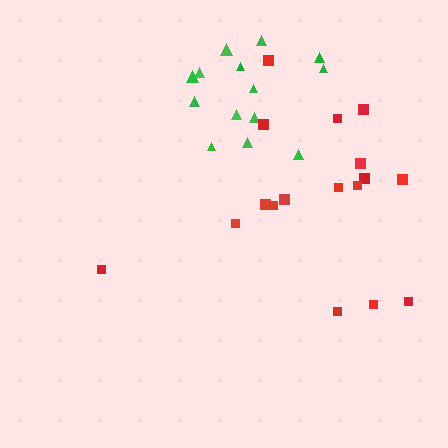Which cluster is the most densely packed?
Green.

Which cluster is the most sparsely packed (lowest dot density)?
Red.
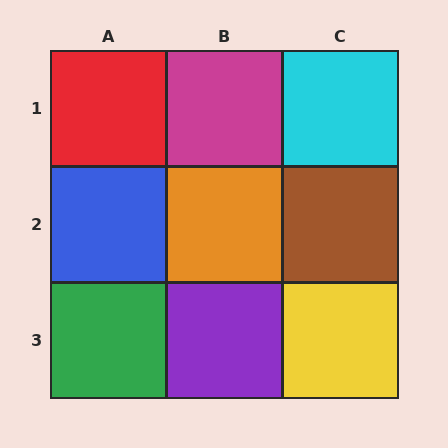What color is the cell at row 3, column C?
Yellow.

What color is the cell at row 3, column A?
Green.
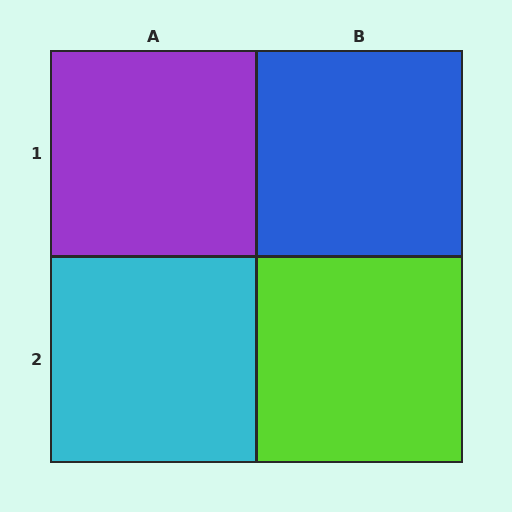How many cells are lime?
1 cell is lime.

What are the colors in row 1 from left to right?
Purple, blue.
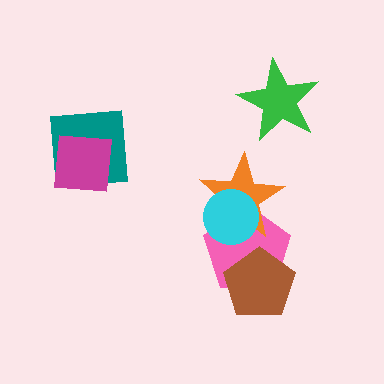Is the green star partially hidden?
No, no other shape covers it.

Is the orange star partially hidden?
Yes, it is partially covered by another shape.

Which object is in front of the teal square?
The magenta square is in front of the teal square.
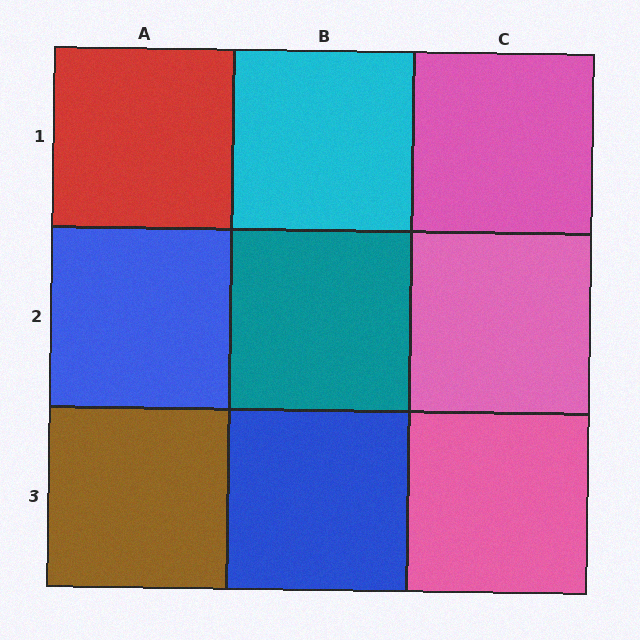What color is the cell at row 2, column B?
Teal.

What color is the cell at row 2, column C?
Pink.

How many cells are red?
1 cell is red.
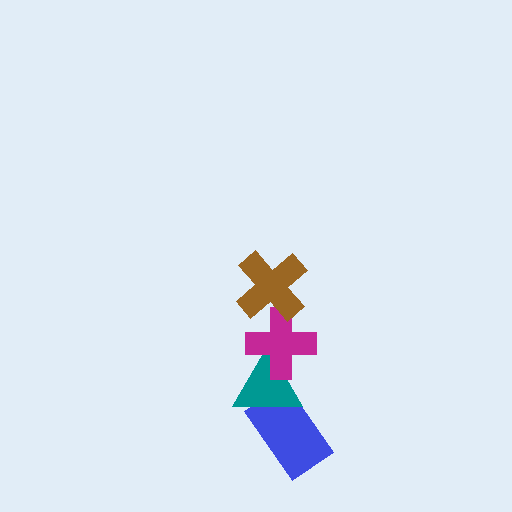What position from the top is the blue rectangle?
The blue rectangle is 4th from the top.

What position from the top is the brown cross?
The brown cross is 1st from the top.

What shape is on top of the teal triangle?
The magenta cross is on top of the teal triangle.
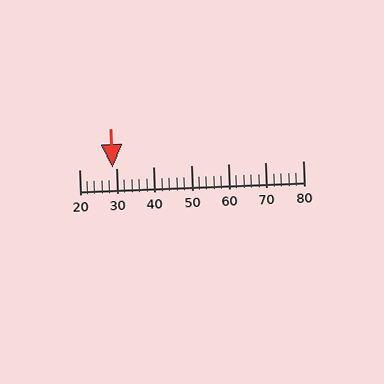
════
About this exercise:
Print, without pictures, exactly the lines from the one containing "What color is the cell at row 2, column C?" through the final line of the records above.

Exercise result:
What color is the cell at row 2, column C?
Pink.

How many cells are red?
1 cell is red.
What position from the top is the blue rectangle?
The blue rectangle is 4th from the top.

What position from the top is the brown cross?
The brown cross is 1st from the top.

What shape is on top of the teal triangle?
The magenta cross is on top of the teal triangle.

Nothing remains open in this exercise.